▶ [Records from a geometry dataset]
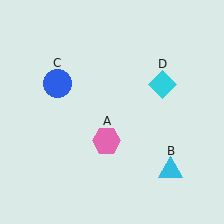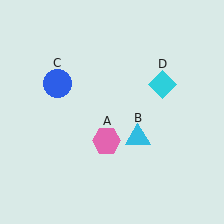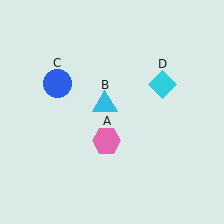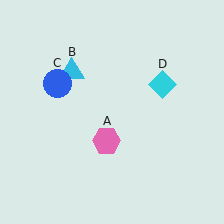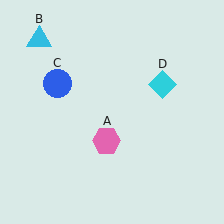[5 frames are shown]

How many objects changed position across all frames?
1 object changed position: cyan triangle (object B).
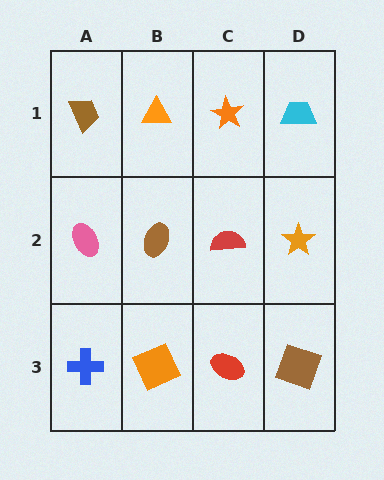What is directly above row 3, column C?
A red semicircle.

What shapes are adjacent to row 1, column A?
A pink ellipse (row 2, column A), an orange triangle (row 1, column B).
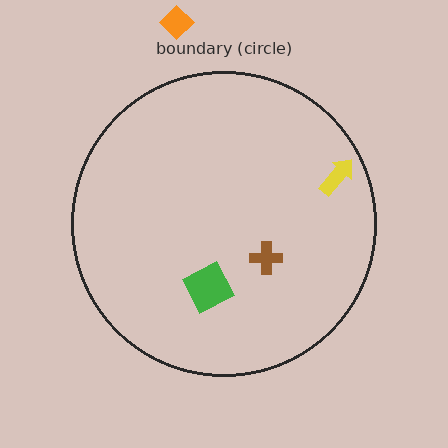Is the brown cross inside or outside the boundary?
Inside.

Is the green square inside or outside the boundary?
Inside.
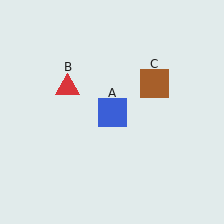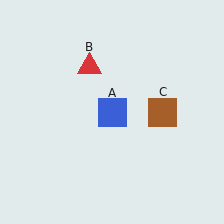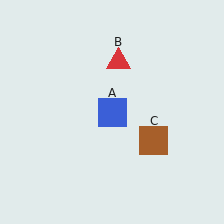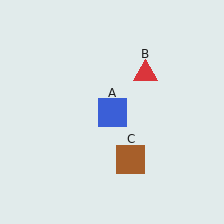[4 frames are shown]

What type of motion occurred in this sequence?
The red triangle (object B), brown square (object C) rotated clockwise around the center of the scene.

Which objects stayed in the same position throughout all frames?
Blue square (object A) remained stationary.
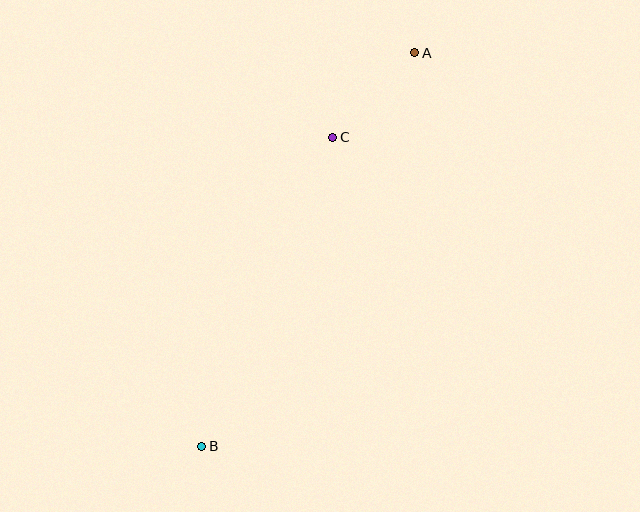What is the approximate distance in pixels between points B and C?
The distance between B and C is approximately 336 pixels.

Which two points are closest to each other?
Points A and C are closest to each other.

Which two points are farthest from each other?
Points A and B are farthest from each other.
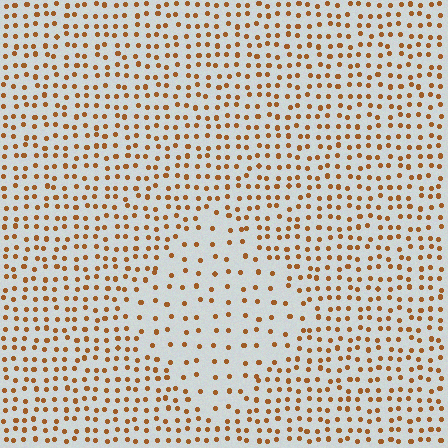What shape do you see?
I see a diamond.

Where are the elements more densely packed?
The elements are more densely packed outside the diamond boundary.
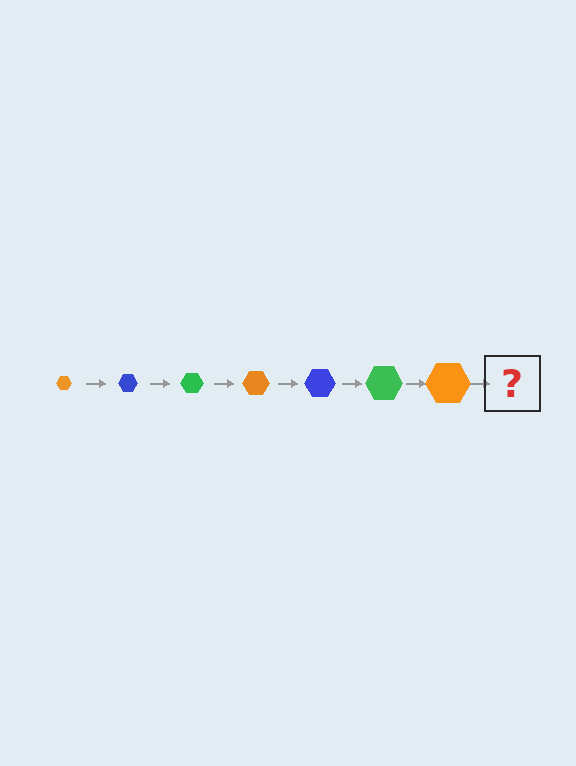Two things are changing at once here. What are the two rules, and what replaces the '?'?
The two rules are that the hexagon grows larger each step and the color cycles through orange, blue, and green. The '?' should be a blue hexagon, larger than the previous one.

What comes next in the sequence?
The next element should be a blue hexagon, larger than the previous one.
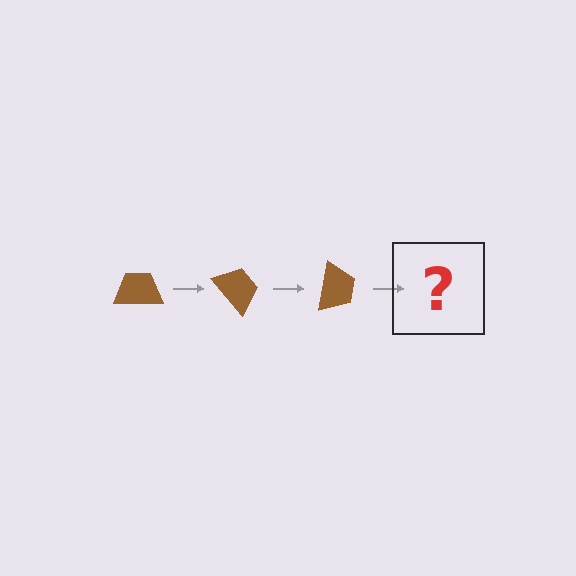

▶ [WORK REQUIRED]
Without the pictures, repeat exactly the lines running from the line containing "Which two points are farthest" through the end of the data, both ends included.

▶ [TASK RESULT]
Which two points are farthest from each other?
Points A and B are farthest from each other.
What shape do you see?
I see a diamond.

Where are the elements more densely packed?
The elements are more densely packed outside the diamond boundary.
Two things are changing at once here. What are the two rules, and what replaces the '?'?
The two rules are that the hexagon grows larger each step and the color cycles through orange, blue, and green. The '?' should be a blue hexagon, larger than the previous one.

What comes next in the sequence?
The next element should be a blue hexagon, larger than the previous one.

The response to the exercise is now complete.